=== DATA ROWS ===

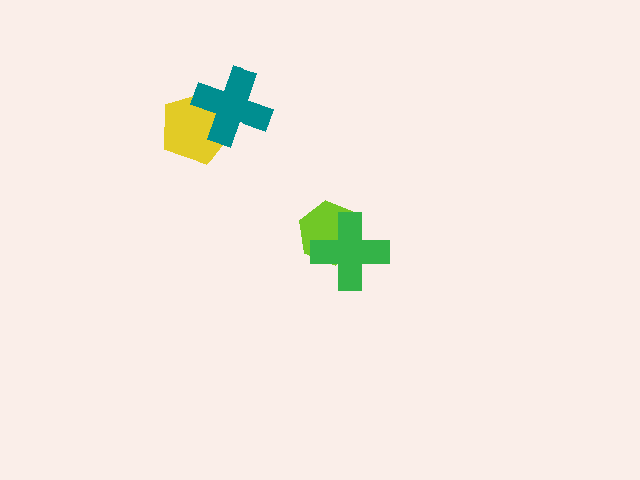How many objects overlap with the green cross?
1 object overlaps with the green cross.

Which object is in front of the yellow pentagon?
The teal cross is in front of the yellow pentagon.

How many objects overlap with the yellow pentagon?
1 object overlaps with the yellow pentagon.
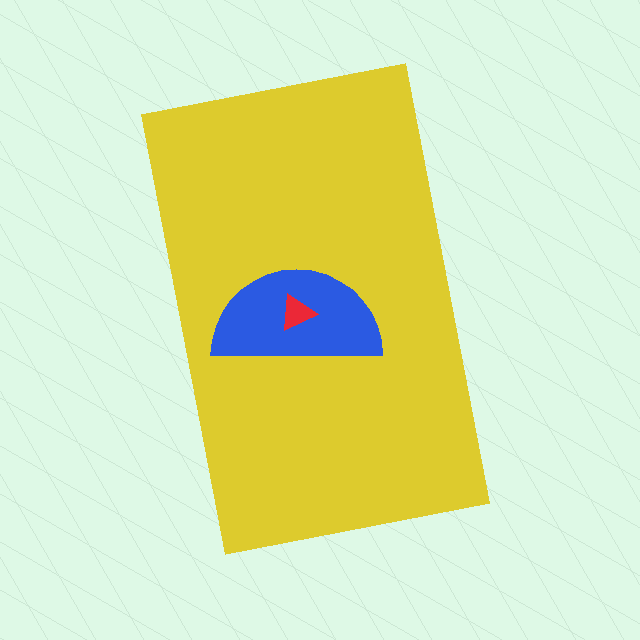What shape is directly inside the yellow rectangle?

===

_TASK INSTRUCTIONS_
Print exactly the span of lines that begins with the line containing "Which object is" and ends with the last line of the listing, with no pictures.

_SOLUTION TO THIS PROBLEM_
Which object is in front of the yellow pentagon?
The teal cross is in front of the yellow pentagon.

How many objects overlap with the yellow pentagon?
1 object overlaps with the yellow pentagon.
What shape is directly inside the yellow rectangle?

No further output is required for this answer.